------ Provided records

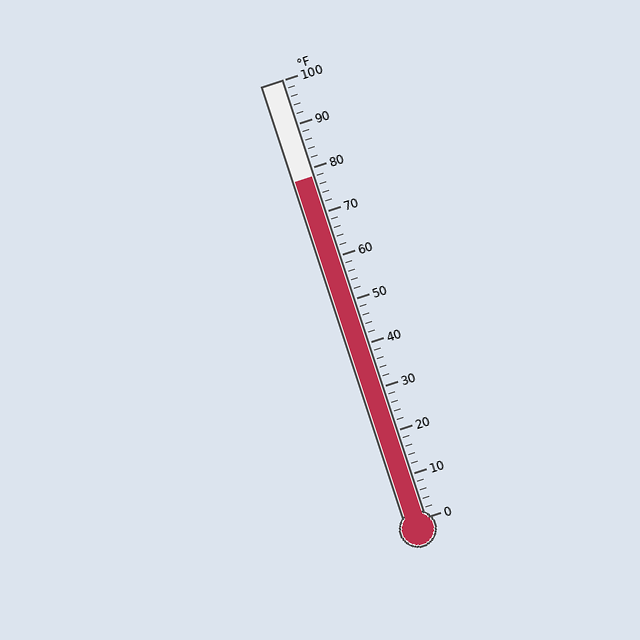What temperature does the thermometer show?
The thermometer shows approximately 78°F.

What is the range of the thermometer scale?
The thermometer scale ranges from 0°F to 100°F.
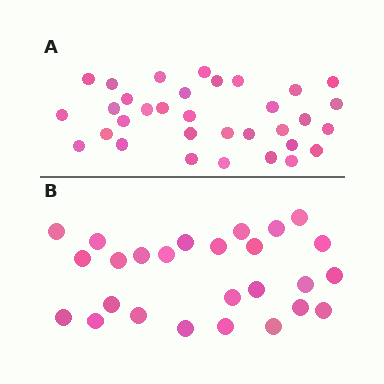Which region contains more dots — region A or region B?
Region A (the top region) has more dots.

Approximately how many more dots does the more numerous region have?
Region A has roughly 8 or so more dots than region B.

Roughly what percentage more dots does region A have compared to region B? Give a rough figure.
About 25% more.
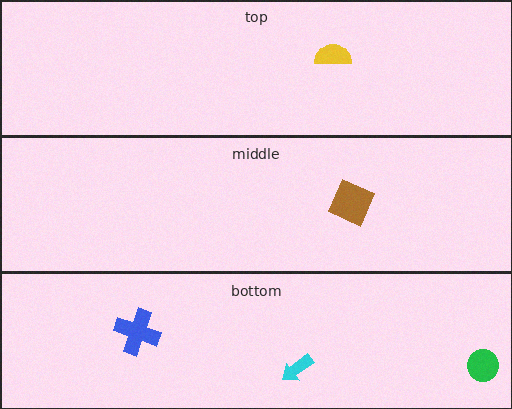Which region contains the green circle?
The bottom region.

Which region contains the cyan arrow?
The bottom region.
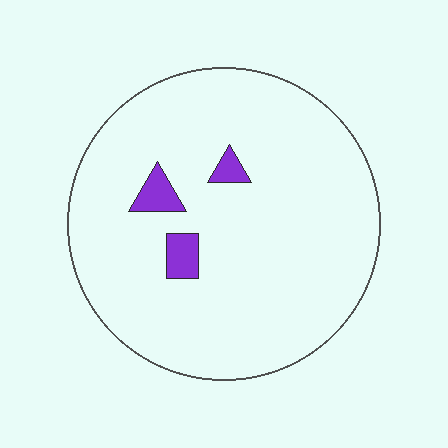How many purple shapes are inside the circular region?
3.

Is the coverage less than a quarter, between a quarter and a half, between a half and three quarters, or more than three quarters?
Less than a quarter.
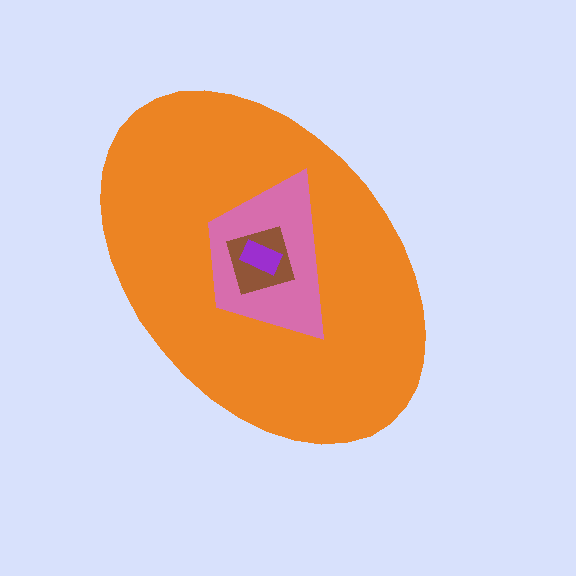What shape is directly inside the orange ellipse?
The pink trapezoid.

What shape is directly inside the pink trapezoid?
The brown diamond.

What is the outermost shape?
The orange ellipse.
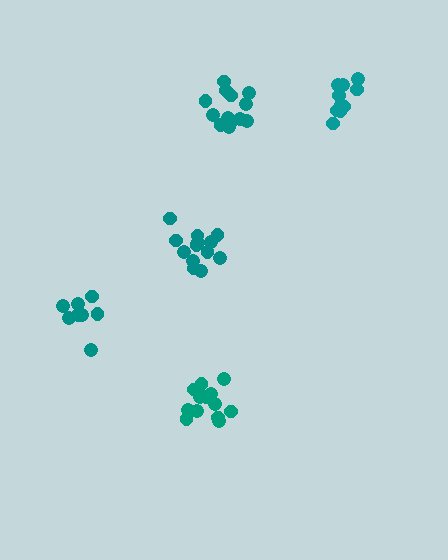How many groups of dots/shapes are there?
There are 5 groups.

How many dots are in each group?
Group 1: 14 dots, Group 2: 8 dots, Group 3: 13 dots, Group 4: 10 dots, Group 5: 13 dots (58 total).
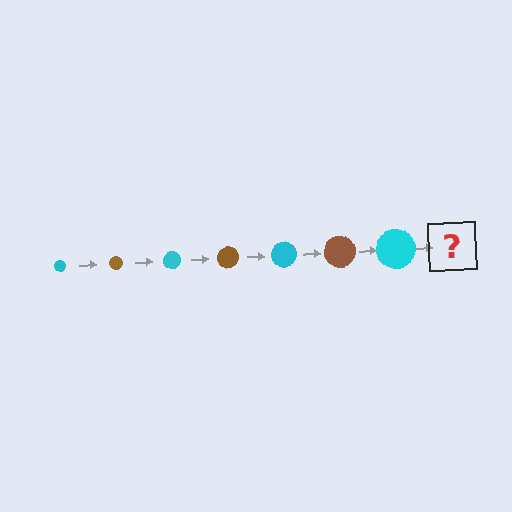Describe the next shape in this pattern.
It should be a brown circle, larger than the previous one.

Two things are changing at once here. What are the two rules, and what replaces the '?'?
The two rules are that the circle grows larger each step and the color cycles through cyan and brown. The '?' should be a brown circle, larger than the previous one.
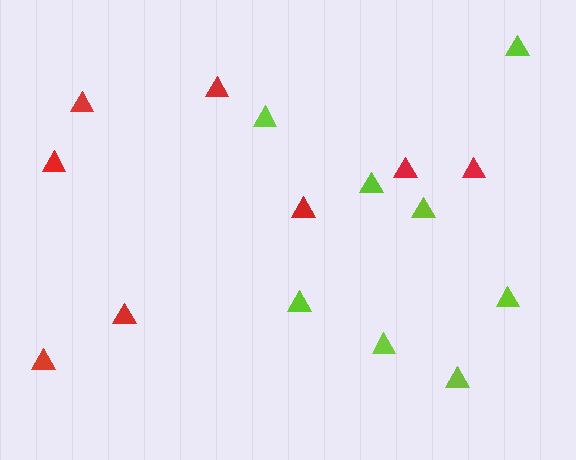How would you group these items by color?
There are 2 groups: one group of lime triangles (8) and one group of red triangles (8).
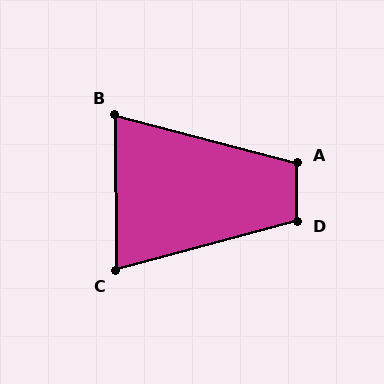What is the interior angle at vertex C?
Approximately 75 degrees (acute).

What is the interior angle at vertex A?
Approximately 105 degrees (obtuse).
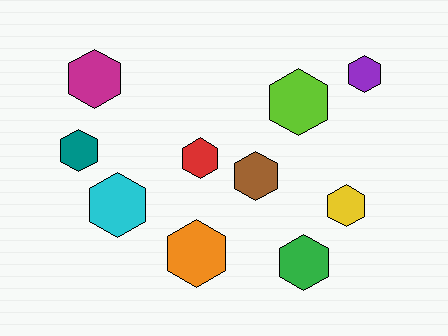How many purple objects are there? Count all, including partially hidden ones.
There is 1 purple object.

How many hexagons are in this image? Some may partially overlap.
There are 10 hexagons.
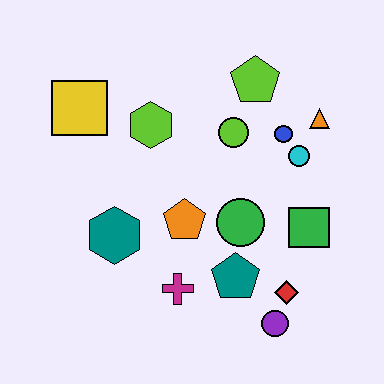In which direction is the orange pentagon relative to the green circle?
The orange pentagon is to the left of the green circle.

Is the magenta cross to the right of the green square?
No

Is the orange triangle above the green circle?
Yes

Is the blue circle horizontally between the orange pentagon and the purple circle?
No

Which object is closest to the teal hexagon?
The orange pentagon is closest to the teal hexagon.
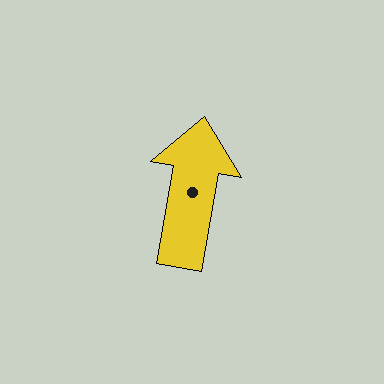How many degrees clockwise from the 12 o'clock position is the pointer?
Approximately 10 degrees.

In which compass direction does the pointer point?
North.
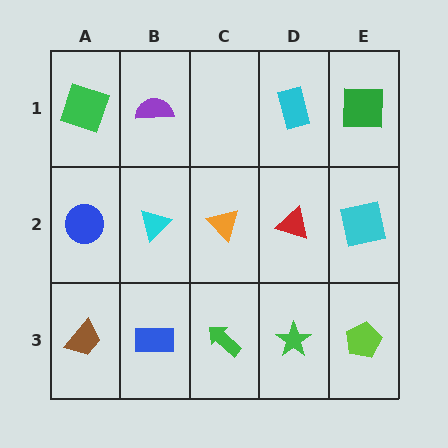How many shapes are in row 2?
5 shapes.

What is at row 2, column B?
A cyan triangle.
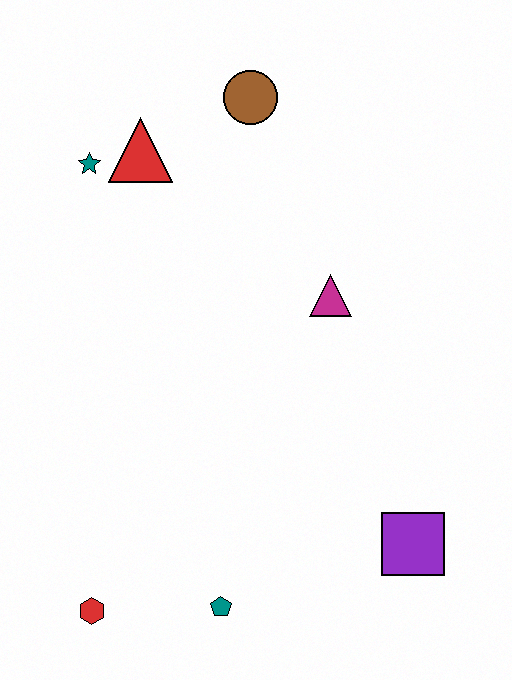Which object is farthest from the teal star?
The purple square is farthest from the teal star.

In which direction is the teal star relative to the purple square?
The teal star is above the purple square.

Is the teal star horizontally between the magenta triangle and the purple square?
No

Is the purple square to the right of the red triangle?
Yes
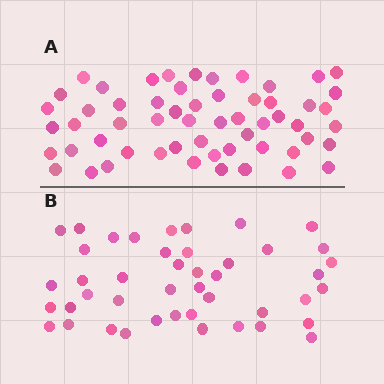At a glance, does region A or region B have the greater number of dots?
Region A (the top region) has more dots.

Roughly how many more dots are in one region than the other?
Region A has approximately 15 more dots than region B.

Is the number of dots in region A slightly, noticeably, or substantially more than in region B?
Region A has noticeably more, but not dramatically so. The ratio is roughly 1.3 to 1.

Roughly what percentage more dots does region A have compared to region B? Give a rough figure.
About 30% more.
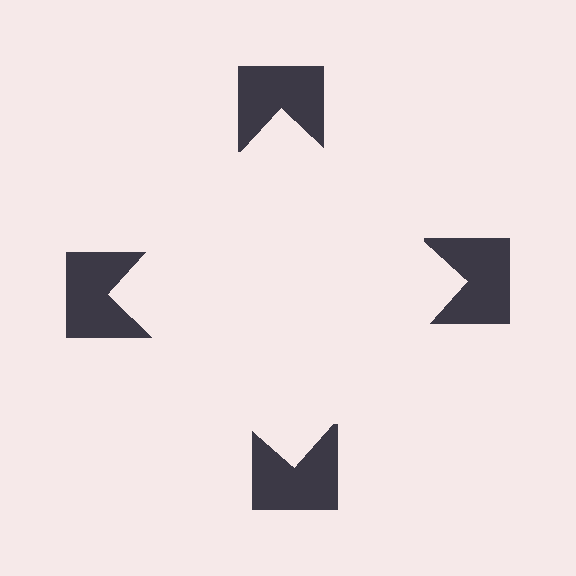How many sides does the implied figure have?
4 sides.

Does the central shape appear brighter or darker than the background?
It typically appears slightly brighter than the background, even though no actual brightness change is drawn.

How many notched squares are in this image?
There are 4 — one at each vertex of the illusory square.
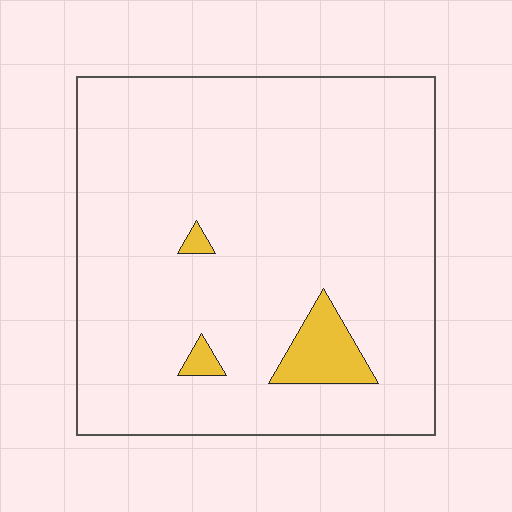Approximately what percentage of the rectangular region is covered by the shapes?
Approximately 5%.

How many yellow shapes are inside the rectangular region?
3.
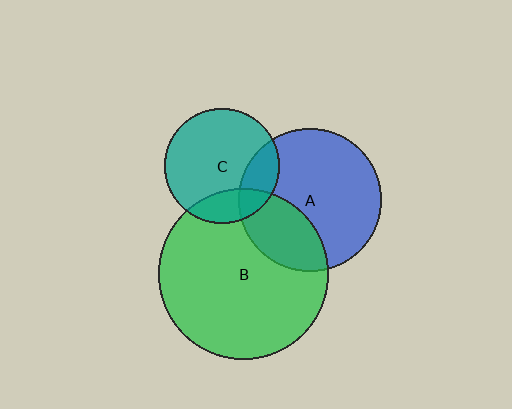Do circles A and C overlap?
Yes.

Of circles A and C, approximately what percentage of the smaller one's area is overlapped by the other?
Approximately 20%.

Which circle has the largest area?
Circle B (green).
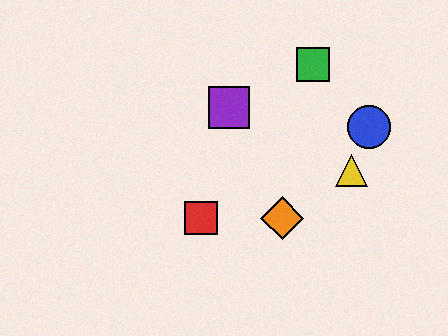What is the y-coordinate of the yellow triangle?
The yellow triangle is at y≈170.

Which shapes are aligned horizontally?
The red square, the orange diamond are aligned horizontally.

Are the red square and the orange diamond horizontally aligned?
Yes, both are at y≈218.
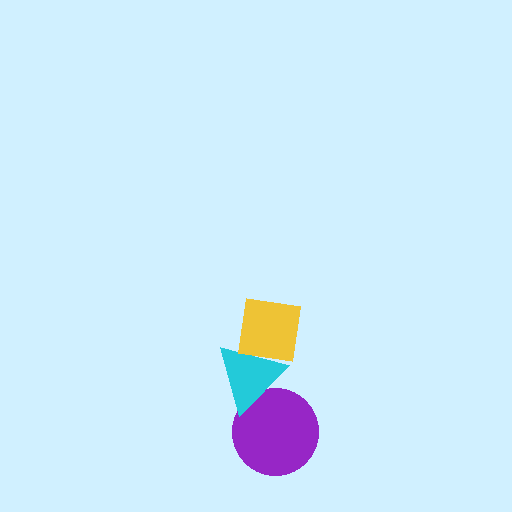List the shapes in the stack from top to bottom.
From top to bottom: the yellow square, the cyan triangle, the purple circle.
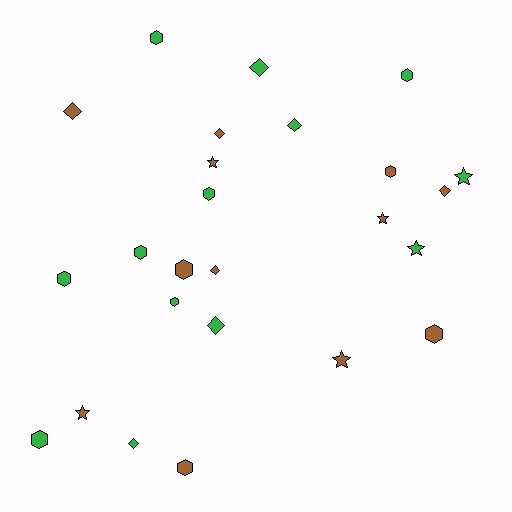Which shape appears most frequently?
Hexagon, with 11 objects.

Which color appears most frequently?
Green, with 13 objects.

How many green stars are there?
There are 2 green stars.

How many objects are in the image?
There are 25 objects.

------------

■ **Work to complete**
From the line containing "What is the y-coordinate" through the last line of the records, both included, output those lines exactly and nothing else; skip the pictures.

■ **Response**
What is the y-coordinate of the yellow triangle?
The yellow triangle is at y≈170.

Which shapes are aligned horizontally?
The red square, the orange diamond are aligned horizontally.

Are the red square and the orange diamond horizontally aligned?
Yes, both are at y≈218.
List the shapes in the stack from top to bottom.
From top to bottom: the yellow square, the cyan triangle, the purple circle.
Which shape appears most frequently?
Hexagon, with 11 objects.

Which color appears most frequently?
Green, with 13 objects.

How many green stars are there?
There are 2 green stars.

How many objects are in the image?
There are 25 objects.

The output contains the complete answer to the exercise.